- _Exercise goal_: Please copy exactly the part of the records below that opens with the line containing "Roughly what fraction of the shape is pink?" and closes with the line containing "Which color takes up the least area?", leaving out any pictures.

- _Study material_:
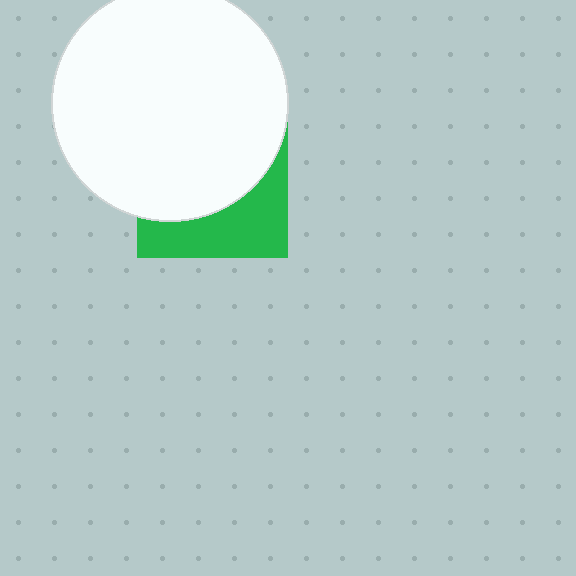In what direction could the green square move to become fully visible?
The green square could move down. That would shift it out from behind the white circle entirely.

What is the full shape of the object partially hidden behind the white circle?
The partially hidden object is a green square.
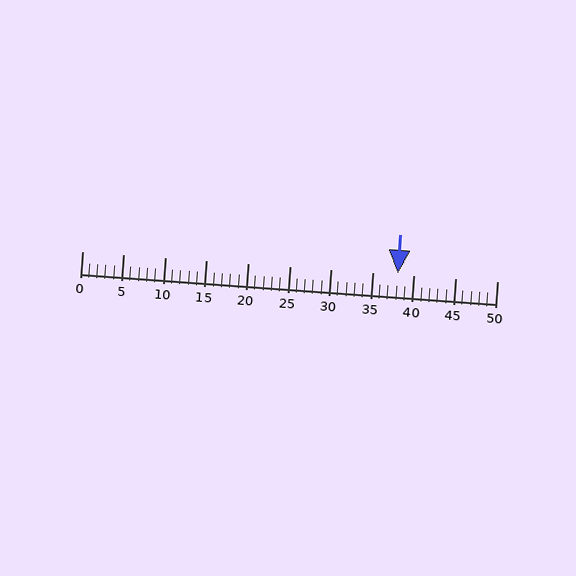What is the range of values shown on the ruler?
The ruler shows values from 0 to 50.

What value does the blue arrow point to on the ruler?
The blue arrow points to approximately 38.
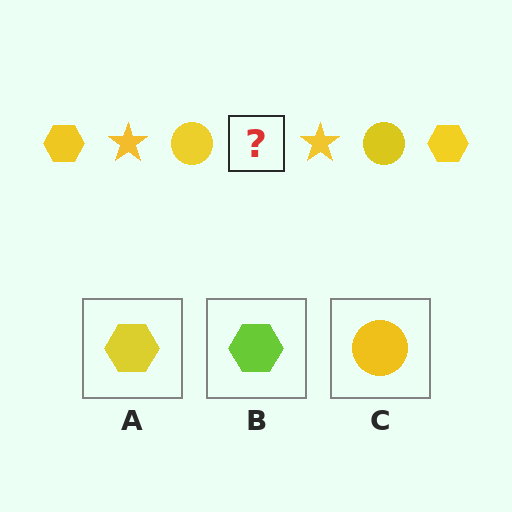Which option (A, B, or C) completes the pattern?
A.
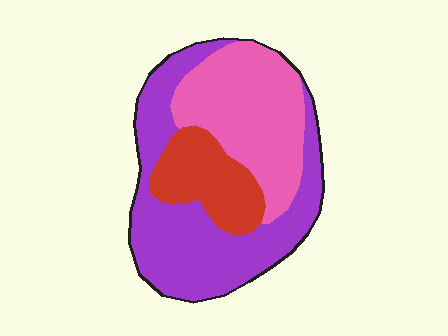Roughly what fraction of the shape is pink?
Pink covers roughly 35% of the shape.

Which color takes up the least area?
* * *
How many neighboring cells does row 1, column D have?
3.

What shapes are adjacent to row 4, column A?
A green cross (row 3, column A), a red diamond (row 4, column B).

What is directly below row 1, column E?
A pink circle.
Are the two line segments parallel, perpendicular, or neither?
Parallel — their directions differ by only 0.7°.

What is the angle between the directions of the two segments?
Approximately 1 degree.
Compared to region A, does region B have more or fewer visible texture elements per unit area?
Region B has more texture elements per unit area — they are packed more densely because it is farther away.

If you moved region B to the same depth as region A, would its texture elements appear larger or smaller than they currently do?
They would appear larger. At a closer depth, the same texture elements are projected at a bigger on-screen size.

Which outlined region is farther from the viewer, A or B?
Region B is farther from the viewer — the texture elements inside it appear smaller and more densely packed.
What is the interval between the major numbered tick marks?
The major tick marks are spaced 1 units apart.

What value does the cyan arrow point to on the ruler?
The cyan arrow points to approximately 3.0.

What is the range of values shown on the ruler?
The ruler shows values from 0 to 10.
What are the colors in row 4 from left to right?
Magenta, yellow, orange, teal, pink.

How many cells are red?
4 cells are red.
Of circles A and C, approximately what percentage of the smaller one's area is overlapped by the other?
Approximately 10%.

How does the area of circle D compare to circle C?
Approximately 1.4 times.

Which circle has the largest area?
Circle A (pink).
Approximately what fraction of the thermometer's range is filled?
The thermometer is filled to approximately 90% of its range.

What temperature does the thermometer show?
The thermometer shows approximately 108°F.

- _Response below_:
Roughly what fraction of the shape is pink?
Pink covers roughly 35% of the shape.

Which color takes up the least area?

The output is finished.